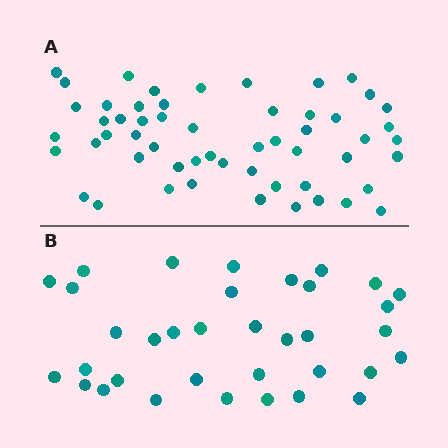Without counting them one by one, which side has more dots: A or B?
Region A (the top region) has more dots.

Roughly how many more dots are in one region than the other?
Region A has approximately 20 more dots than region B.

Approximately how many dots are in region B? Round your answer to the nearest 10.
About 40 dots. (The exact count is 35, which rounds to 40.)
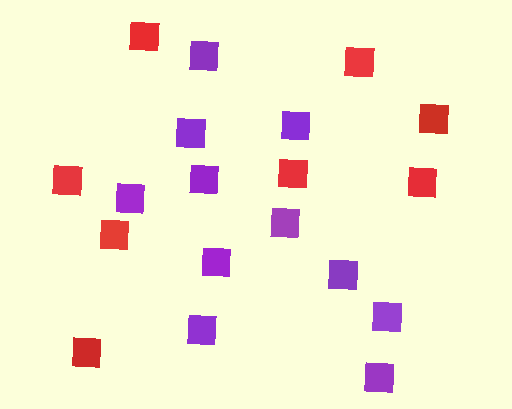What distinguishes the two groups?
There are 2 groups: one group of purple squares (11) and one group of red squares (8).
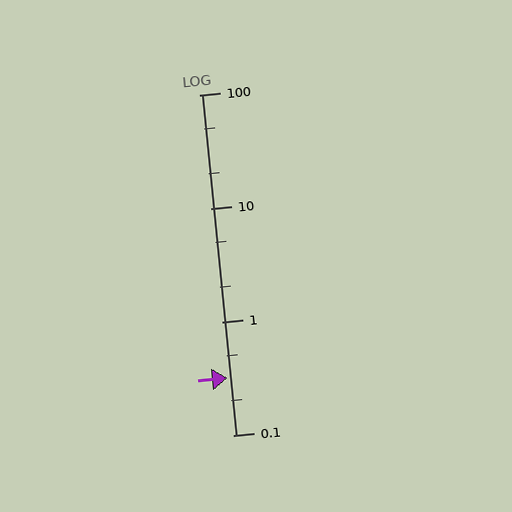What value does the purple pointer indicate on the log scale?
The pointer indicates approximately 0.32.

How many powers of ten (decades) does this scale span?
The scale spans 3 decades, from 0.1 to 100.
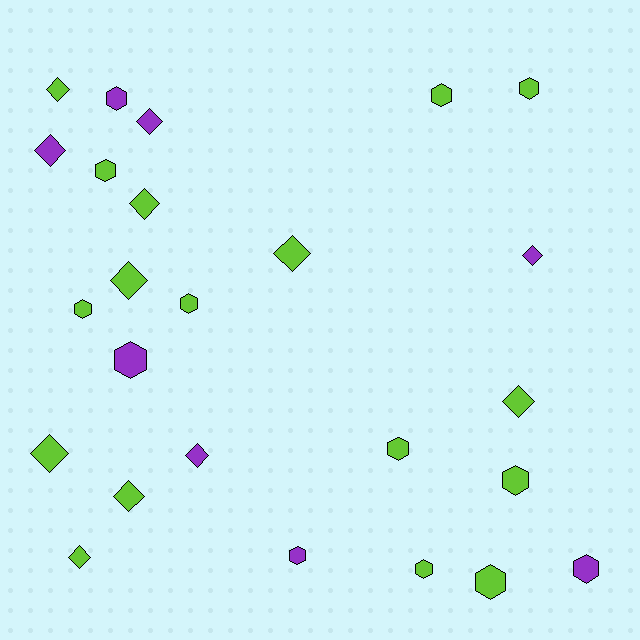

------------------------

▸ **GIVEN INSTRUCTION**
Starting at the line with "How many powers", output each line through the final one of the listing above, and nothing else. Pictures are to be left out.

▸ **COMPLETE OUTPUT**
How many powers of ten (decades) does this scale span?
The scale spans 3 decades, from 0.1 to 100.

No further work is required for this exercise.